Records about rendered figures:
● ● ● ● ● ● ●
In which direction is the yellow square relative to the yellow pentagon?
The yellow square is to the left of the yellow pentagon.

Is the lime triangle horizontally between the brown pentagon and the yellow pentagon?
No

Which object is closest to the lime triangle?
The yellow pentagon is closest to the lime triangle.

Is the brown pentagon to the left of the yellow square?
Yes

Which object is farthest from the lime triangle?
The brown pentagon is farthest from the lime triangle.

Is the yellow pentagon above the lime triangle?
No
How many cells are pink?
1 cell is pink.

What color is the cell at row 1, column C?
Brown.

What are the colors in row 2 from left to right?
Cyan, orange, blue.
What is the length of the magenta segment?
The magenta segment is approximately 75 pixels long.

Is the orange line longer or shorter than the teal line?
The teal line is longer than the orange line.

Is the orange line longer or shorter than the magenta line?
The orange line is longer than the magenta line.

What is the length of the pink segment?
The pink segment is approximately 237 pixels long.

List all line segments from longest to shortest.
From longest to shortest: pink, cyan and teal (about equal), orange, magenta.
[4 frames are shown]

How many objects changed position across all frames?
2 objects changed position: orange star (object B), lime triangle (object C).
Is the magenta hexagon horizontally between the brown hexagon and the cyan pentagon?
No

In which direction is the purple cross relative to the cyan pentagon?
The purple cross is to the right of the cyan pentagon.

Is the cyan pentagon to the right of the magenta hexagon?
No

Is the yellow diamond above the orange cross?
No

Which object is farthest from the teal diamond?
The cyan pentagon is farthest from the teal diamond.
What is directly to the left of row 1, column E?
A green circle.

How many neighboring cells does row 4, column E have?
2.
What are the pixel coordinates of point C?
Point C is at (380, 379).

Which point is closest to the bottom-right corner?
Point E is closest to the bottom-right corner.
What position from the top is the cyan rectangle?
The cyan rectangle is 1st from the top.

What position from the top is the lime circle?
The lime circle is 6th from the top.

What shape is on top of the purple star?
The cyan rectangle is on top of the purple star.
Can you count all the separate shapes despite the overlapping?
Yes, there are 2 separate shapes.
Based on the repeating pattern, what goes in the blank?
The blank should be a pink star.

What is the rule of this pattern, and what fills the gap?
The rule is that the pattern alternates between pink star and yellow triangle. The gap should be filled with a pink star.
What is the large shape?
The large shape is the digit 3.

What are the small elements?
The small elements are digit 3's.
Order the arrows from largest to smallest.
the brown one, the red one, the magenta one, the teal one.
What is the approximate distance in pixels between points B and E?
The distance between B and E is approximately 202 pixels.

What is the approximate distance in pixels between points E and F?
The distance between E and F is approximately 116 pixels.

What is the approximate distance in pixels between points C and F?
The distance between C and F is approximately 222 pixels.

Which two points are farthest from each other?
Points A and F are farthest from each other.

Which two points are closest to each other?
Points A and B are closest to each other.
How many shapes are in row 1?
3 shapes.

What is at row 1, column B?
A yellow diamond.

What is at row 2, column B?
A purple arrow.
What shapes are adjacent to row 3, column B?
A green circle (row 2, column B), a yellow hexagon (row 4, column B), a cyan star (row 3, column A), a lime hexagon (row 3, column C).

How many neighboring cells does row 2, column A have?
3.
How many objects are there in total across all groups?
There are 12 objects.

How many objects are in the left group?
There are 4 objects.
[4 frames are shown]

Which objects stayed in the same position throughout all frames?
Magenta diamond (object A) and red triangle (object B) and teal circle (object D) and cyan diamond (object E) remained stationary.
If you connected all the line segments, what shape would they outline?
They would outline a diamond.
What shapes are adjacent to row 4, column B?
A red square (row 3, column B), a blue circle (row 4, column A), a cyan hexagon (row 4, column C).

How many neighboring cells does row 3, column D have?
● ● ● ● ● ● ●
The lines wanted are those from the one with "Which objects stayed" through the last line of the records, repeated exactly and with both ends included.

Which objects stayed in the same position throughout all frames?
Magenta diamond (object A) and red triangle (object B) and teal circle (object D) and cyan diamond (object E) remained stationary.
If you connected all the line segments, what shape would they outline?
They would outline a diamond.
What shapes are adjacent to row 4, column B?
A red square (row 3, column B), a blue circle (row 4, column A), a cyan hexagon (row 4, column C).

How many neighboring cells does row 3, column D have?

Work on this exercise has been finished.